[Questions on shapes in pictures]
_ _ _ _

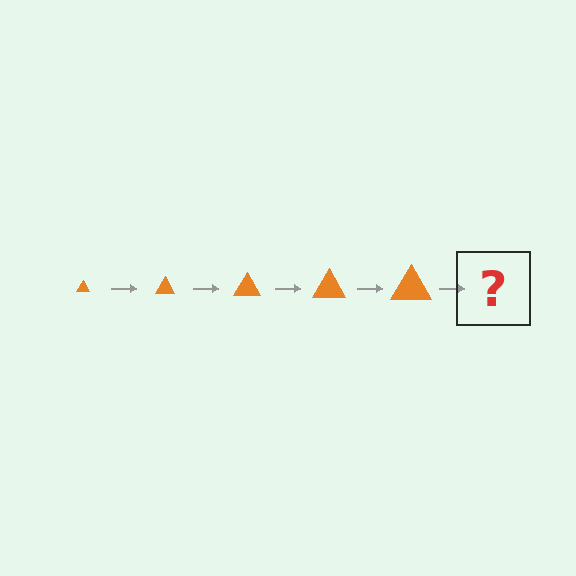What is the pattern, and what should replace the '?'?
The pattern is that the triangle gets progressively larger each step. The '?' should be an orange triangle, larger than the previous one.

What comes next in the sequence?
The next element should be an orange triangle, larger than the previous one.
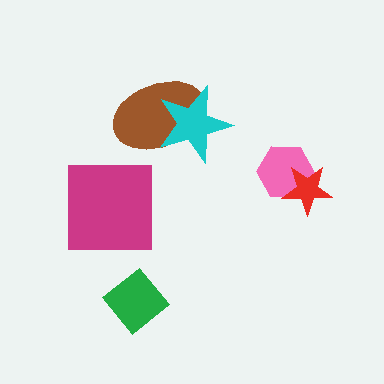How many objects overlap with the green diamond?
0 objects overlap with the green diamond.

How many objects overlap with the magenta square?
0 objects overlap with the magenta square.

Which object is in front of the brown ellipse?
The cyan star is in front of the brown ellipse.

_ _ _ _

**SHORT PROBLEM**
In the entries above, find the line containing "How many objects overlap with the magenta". Set down that line and every line after it through the last one, exactly and alone.

**ANSWER IN FULL**
How many objects overlap with the magenta square?
0 objects overlap with the magenta square.

Which object is in front of the brown ellipse?
The cyan star is in front of the brown ellipse.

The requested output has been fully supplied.